Copy out the line that contains "What are the", the line that contains "What is the", and every line between them, exactly, and nothing else.

* _Provided entries_:
###

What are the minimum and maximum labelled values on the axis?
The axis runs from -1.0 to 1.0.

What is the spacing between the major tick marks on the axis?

###

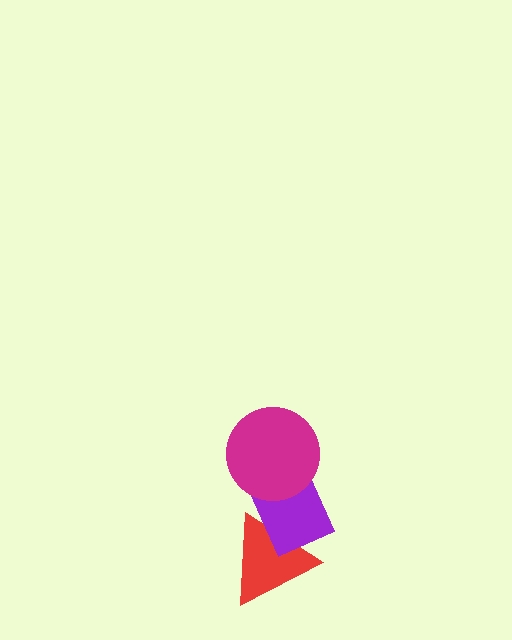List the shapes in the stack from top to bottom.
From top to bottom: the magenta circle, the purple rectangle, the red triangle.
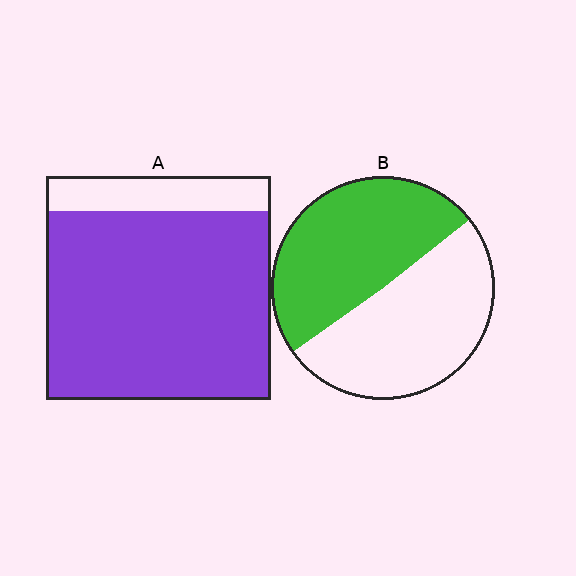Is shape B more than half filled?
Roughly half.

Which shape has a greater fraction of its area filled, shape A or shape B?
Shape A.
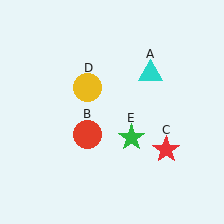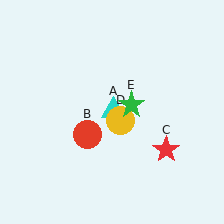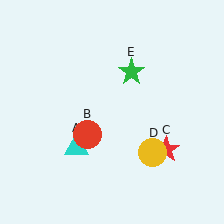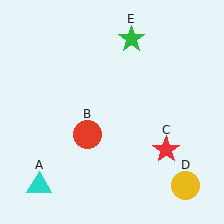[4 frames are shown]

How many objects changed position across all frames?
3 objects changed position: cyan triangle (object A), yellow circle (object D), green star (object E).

###

* _Finished task_:
What are the minimum and maximum labelled values on the axis?
The axis runs from -1.0 to 1.0.

What is the spacing between the major tick marks on the axis?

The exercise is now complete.